::: RECORDS FOR THE EXERCISE
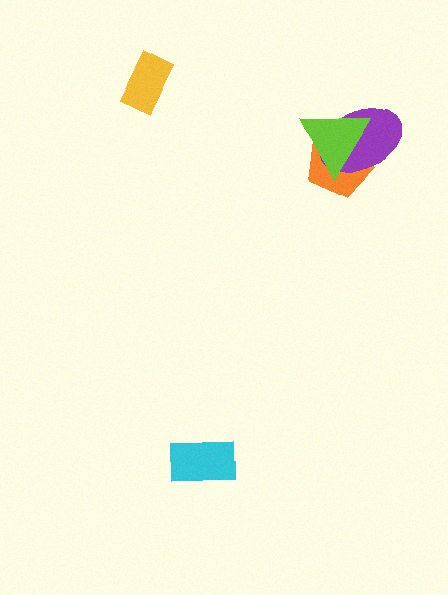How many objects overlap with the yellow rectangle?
0 objects overlap with the yellow rectangle.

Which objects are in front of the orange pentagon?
2 objects cover part of the orange pentagon: the purple ellipse and the lime triangle.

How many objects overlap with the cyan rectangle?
::::::
**SHORT TASK:**
Write out exactly the lines of the entries above that run from the line containing "Which objects are" through the last line, including both.

**OUTPUT:**
Which objects are in front of the orange pentagon?
2 objects cover part of the orange pentagon: the purple ellipse and the lime triangle.

How many objects overlap with the cyan rectangle?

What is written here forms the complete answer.